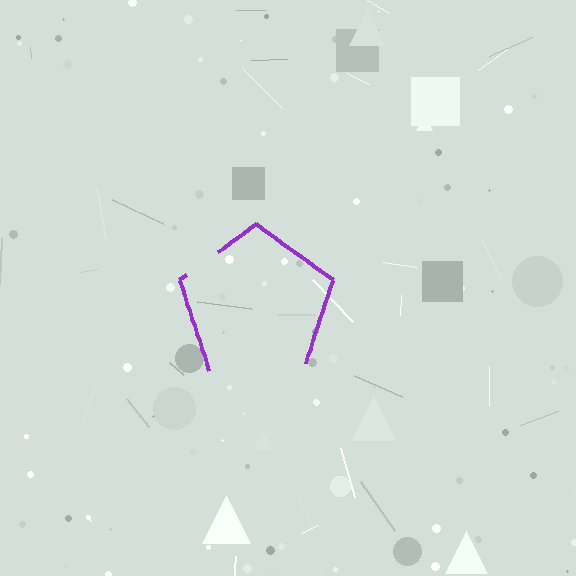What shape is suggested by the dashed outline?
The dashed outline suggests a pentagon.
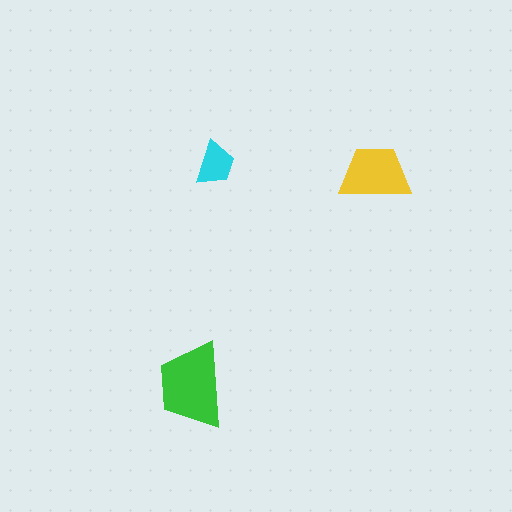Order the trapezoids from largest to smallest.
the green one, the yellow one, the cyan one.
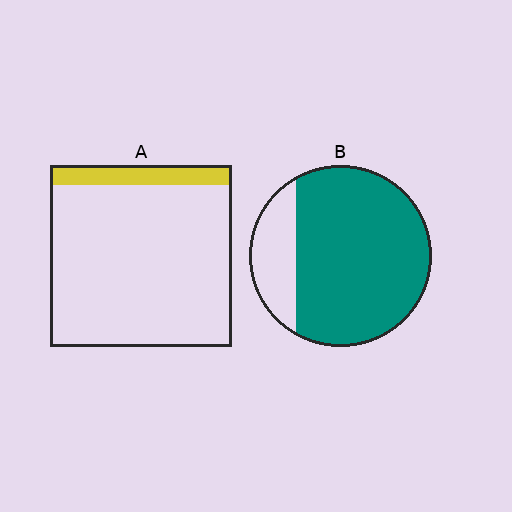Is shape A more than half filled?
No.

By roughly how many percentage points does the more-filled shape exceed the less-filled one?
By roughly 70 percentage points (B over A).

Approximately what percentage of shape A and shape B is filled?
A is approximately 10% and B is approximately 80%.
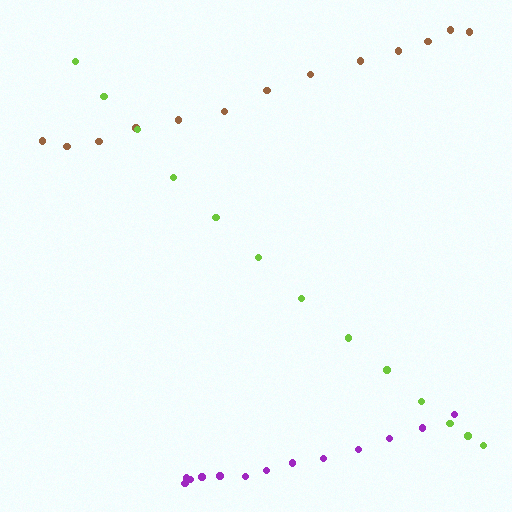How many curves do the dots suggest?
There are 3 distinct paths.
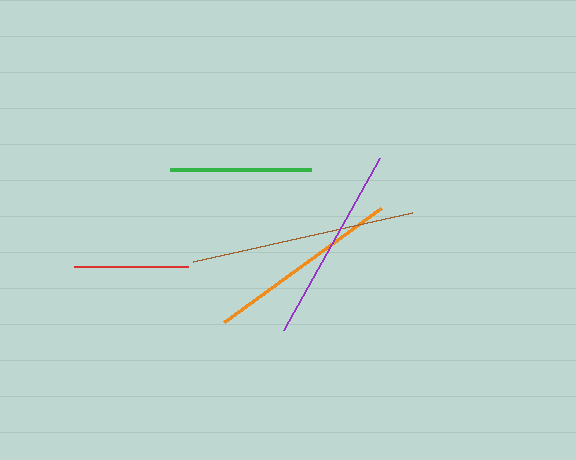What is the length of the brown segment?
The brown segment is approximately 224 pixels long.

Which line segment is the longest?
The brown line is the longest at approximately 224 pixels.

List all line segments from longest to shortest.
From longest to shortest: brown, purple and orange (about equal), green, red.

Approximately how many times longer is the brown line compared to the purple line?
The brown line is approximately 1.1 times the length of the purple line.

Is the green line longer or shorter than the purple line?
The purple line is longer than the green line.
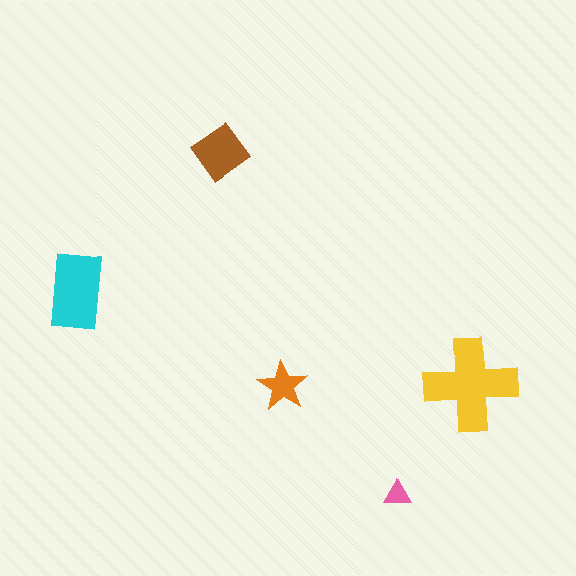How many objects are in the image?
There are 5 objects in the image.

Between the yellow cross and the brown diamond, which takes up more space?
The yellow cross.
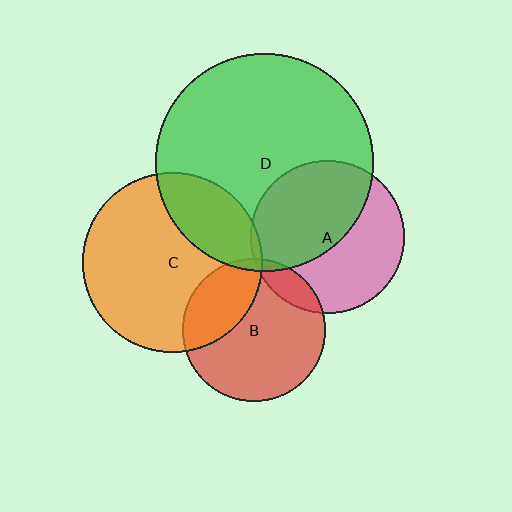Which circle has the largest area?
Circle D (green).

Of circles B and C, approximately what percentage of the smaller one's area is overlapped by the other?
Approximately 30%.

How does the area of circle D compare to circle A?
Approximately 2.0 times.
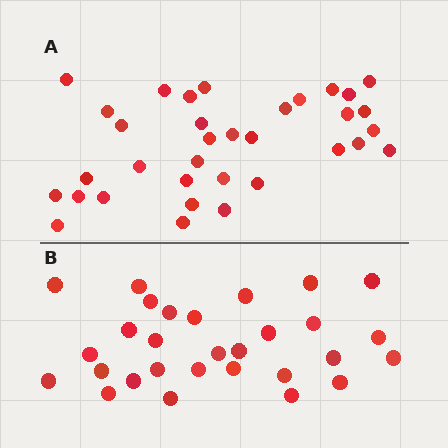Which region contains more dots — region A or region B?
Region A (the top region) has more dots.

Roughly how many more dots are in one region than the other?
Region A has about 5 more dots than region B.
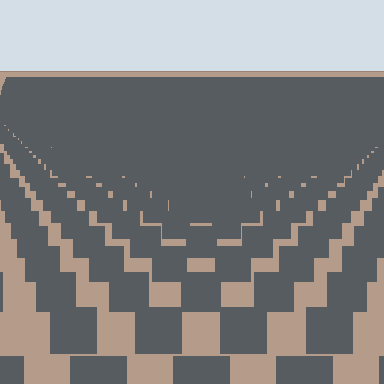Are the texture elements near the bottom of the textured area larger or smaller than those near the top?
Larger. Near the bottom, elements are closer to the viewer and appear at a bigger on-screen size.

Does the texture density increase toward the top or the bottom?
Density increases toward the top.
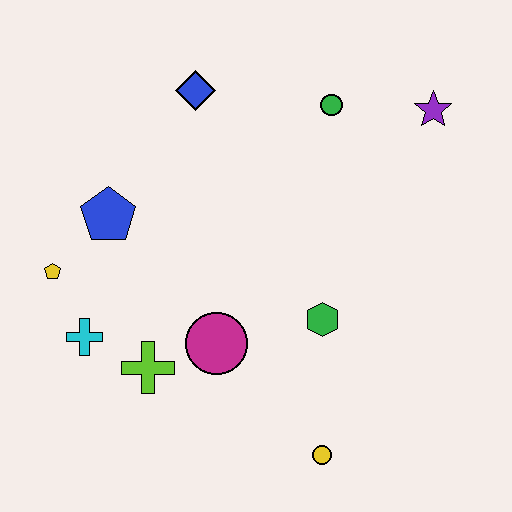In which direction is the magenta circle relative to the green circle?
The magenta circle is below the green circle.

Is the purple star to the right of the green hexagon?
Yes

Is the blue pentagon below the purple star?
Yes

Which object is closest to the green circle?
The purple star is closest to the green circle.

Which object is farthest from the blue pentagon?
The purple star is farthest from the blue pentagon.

# # #

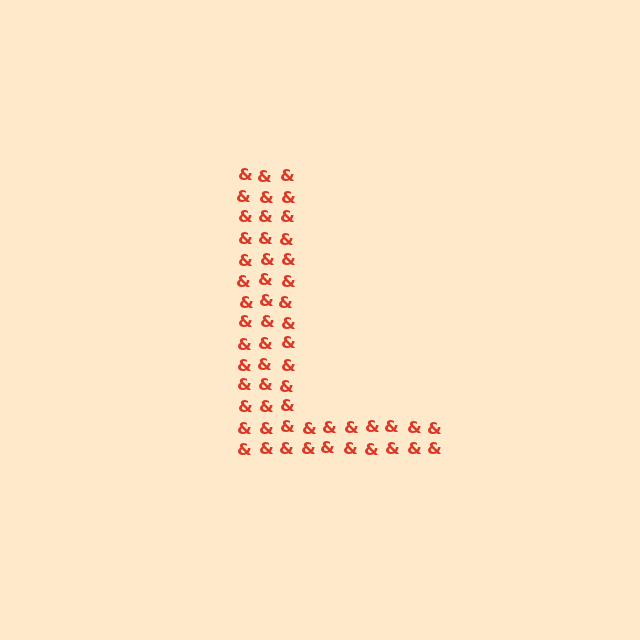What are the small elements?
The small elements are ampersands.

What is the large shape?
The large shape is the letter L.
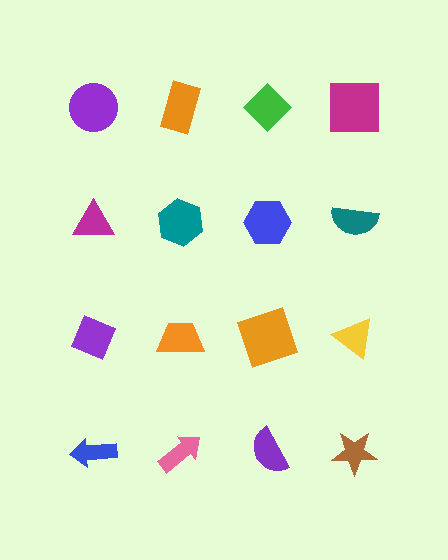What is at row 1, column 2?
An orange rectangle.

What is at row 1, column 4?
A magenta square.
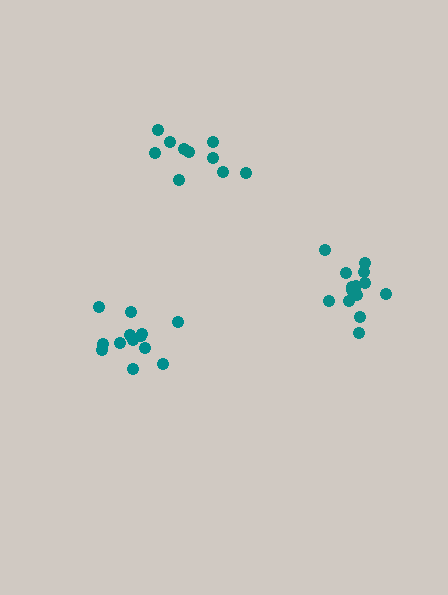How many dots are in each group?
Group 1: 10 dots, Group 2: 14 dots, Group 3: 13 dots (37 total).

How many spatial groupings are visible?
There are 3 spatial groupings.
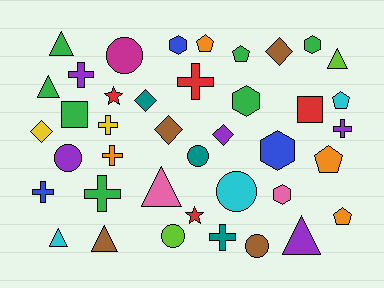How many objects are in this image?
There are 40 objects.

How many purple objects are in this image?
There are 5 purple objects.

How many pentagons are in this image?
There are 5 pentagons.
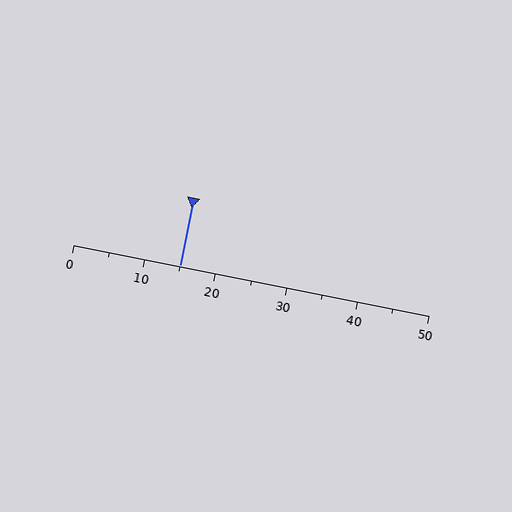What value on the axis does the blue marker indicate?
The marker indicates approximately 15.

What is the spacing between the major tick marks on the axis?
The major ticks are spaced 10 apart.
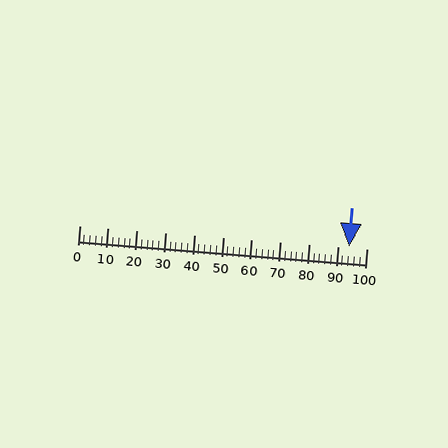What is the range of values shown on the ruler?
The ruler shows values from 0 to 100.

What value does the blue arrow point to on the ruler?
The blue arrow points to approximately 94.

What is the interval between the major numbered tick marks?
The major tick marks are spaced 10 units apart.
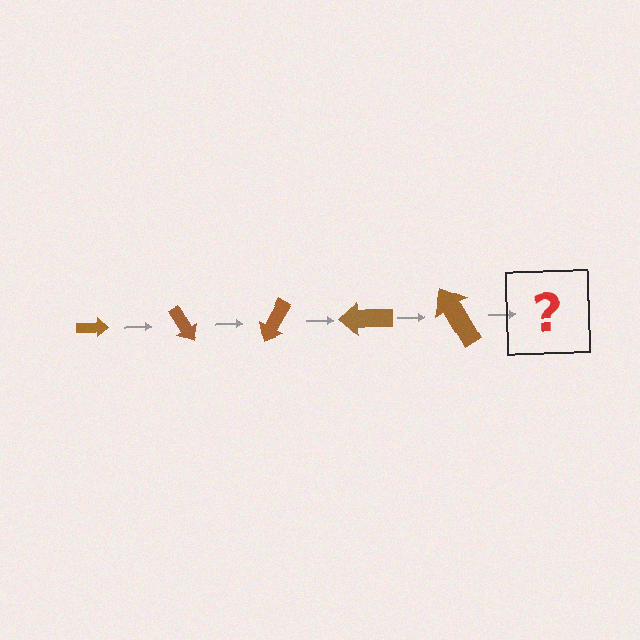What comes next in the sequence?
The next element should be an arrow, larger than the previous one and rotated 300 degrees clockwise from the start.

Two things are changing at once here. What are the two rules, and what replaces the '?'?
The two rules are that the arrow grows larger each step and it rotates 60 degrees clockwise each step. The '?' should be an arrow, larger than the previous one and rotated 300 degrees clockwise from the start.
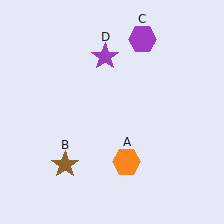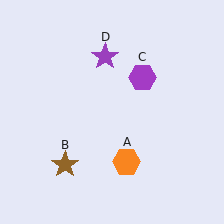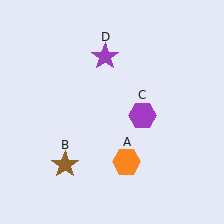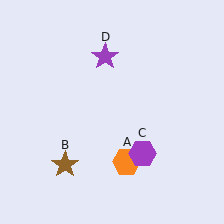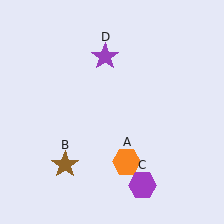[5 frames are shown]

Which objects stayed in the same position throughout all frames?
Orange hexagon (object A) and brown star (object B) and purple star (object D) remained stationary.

# # #

> [Given exercise]: From the records above, copy only the lines running from the line containing "Two things are" to the line containing "[5 frames are shown]", both ends included. Leave the pictures out.

> [Correct output]:
Two things are changing at once here. What are the two rules, and what replaces the '?'?
The two rules are that the arrow grows larger each step and it rotates 60 degrees clockwise each step. The '?' should be an arrow, larger than the previous one and rotated 300 degrees clockwise from the start.
[5 frames are shown]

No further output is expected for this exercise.